▸ **Exercise aim**: Can you restate the records below word for word?

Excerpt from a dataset
------

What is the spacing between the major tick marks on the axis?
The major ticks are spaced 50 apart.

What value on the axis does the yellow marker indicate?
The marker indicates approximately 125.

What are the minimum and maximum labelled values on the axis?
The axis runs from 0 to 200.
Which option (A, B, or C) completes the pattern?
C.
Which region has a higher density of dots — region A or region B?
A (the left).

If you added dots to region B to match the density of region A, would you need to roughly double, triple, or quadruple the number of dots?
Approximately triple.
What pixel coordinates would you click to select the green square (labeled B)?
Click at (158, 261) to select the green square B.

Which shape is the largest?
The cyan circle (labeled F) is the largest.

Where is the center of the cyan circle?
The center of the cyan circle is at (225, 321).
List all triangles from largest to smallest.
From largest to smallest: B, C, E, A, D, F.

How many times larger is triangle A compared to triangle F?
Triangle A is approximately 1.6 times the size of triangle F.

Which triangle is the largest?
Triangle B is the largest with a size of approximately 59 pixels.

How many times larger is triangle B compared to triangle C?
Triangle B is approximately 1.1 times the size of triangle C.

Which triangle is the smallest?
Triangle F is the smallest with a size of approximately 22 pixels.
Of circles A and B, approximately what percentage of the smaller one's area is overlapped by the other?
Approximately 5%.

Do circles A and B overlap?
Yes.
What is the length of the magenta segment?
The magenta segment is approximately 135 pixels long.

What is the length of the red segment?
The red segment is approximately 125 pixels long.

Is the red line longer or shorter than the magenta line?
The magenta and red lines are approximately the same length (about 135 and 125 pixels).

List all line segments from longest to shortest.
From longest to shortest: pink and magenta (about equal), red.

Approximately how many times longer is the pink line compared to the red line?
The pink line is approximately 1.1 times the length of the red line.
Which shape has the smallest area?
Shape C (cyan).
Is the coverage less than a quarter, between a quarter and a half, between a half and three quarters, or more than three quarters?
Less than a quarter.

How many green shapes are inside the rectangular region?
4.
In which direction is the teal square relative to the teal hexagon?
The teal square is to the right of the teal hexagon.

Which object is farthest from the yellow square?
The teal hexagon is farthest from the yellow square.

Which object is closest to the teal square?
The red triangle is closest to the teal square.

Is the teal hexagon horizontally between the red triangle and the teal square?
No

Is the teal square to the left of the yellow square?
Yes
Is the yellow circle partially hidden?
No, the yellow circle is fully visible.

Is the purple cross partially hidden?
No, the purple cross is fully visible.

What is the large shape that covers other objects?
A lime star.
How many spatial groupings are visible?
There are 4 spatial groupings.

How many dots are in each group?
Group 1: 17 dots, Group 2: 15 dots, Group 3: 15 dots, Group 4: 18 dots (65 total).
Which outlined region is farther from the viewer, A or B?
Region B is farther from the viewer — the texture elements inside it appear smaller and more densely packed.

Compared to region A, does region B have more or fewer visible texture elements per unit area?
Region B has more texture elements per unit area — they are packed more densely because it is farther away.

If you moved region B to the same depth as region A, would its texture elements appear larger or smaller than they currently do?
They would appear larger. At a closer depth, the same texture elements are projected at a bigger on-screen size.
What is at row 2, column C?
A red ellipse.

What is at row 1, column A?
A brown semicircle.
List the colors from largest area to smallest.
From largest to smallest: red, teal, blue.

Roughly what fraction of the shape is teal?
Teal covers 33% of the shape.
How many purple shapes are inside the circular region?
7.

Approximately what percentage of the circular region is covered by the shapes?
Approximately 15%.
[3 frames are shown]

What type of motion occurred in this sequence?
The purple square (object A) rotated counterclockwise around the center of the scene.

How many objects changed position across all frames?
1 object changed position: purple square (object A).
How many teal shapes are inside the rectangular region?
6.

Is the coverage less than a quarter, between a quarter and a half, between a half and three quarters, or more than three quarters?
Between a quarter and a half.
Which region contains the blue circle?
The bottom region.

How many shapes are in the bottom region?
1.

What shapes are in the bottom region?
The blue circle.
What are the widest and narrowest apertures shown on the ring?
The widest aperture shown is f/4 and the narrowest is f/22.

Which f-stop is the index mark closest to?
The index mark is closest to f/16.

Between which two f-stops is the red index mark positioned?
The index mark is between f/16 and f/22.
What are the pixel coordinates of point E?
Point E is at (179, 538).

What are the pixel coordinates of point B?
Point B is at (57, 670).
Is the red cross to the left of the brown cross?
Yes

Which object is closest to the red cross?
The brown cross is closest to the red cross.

------

▸ **Solution to the problem**:
What is the spacing between the major tick marks on the axis?
The major ticks are spaced 50 apart.

What value on the axis does the yellow marker indicate?
The marker indicates approximately 125.

What are the minimum and maximum labelled values on the axis?
The axis runs from 0 to 200.
Which option (A, B, or C) completes the pattern?
C.
Which region has a higher density of dots — region A or region B?
A (the left).

If you added dots to region B to match the density of region A, would you need to roughly double, triple, or quadruple the number of dots?
Approximately triple.
What pixel coordinates would you click to select the green square (labeled B)?
Click at (158, 261) to select the green square B.

Which shape is the largest?
The cyan circle (labeled F) is the largest.

Where is the center of the cyan circle?
The center of the cyan circle is at (225, 321).
List all triangles from largest to smallest.
From largest to smallest: B, C, E, A, D, F.

How many times larger is triangle A compared to triangle F?
Triangle A is approximately 1.6 times the size of triangle F.

Which triangle is the largest?
Triangle B is the largest with a size of approximately 59 pixels.

How many times larger is triangle B compared to triangle C?
Triangle B is approximately 1.1 times the size of triangle C.

Which triangle is the smallest?
Triangle F is the smallest with a size of approximately 22 pixels.
Of circles A and B, approximately what percentage of the smaller one's area is overlapped by the other?
Approximately 5%.

Do circles A and B overlap?
Yes.
What is the length of the magenta segment?
The magenta segment is approximately 135 pixels long.

What is the length of the red segment?
The red segment is approximately 125 pixels long.

Is the red line longer or shorter than the magenta line?
The magenta and red lines are approximately the same length (about 135 and 125 pixels).

List all line segments from longest to shortest.
From longest to shortest: pink and magenta (about equal), red.

Approximately how many times longer is the pink line compared to the red line?
The pink line is approximately 1.1 times the length of the red line.
Which shape has the smallest area?
Shape C (cyan).
Is the coverage less than a quarter, between a quarter and a half, between a half and three quarters, or more than three quarters?
Less than a quarter.

How many green shapes are inside the rectangular region?
4.
In which direction is the teal square relative to the teal hexagon?
The teal square is to the right of the teal hexagon.

Which object is farthest from the yellow square?
The teal hexagon is farthest from the yellow square.

Which object is closest to the teal square?
The red triangle is closest to the teal square.

Is the teal hexagon horizontally between the red triangle and the teal square?
No

Is the teal square to the left of the yellow square?
Yes
Is the yellow circle partially hidden?
No, the yellow circle is fully visible.

Is the purple cross partially hidden?
No, the purple cross is fully visible.

What is the large shape that covers other objects?
A lime star.
How many spatial groupings are visible?
There are 4 spatial groupings.

How many dots are in each group?
Group 1: 17 dots, Group 2: 15 dots, Group 3: 15 dots, Group 4: 18 dots (65 total).
Which outlined region is farther from the viewer, A or B?
Region B is farther from the viewer — the texture elements inside it appear smaller and more densely packed.

Compared to region A, does region B have more or fewer visible texture elements per unit area?
Region B has more texture elements per unit area — they are packed more densely because it is farther away.

If you moved region B to the same depth as region A, would its texture elements appear larger or smaller than they currently do?
They would appear larger. At a closer depth, the same texture elements are projected at a bigger on-screen size.
What is at row 2, column C?
A red ellipse.

What is at row 1, column A?
A brown semicircle.
List the colors from largest area to smallest.
From largest to smallest: red, teal, blue.

Roughly what fraction of the shape is teal?
Teal covers 33% of the shape.
How many purple shapes are inside the circular region?
7.

Approximately what percentage of the circular region is covered by the shapes?
Approximately 15%.
[3 frames are shown]

What type of motion occurred in this sequence?
The purple square (object A) rotated counterclockwise around the center of the scene.

How many objects changed position across all frames?
1 object changed position: purple square (object A).
How many teal shapes are inside the rectangular region?
6.

Is the coverage less than a quarter, between a quarter and a half, between a half and three quarters, or more than three quarters?
Between a quarter and a half.
Which region contains the blue circle?
The bottom region.

How many shapes are in the bottom region?
1.

What shapes are in the bottom region?
The blue circle.
What are the widest and narrowest apertures shown on the ring?
The widest aperture shown is f/4 and the narrowest is f/22.

Which f-stop is the index mark closest to?
The index mark is closest to f/16.

Between which two f-stops is the red index mark positioned?
The index mark is between f/16 and f/22.
What are the pixel coordinates of point E?
Point E is at (179, 538).

What are the pixel coordinates of point B?
Point B is at (57, 670).
Is the red cross to the left of the brown cross?
Yes

Which object is closest to the red cross?
The brown cross is closest to the red cross.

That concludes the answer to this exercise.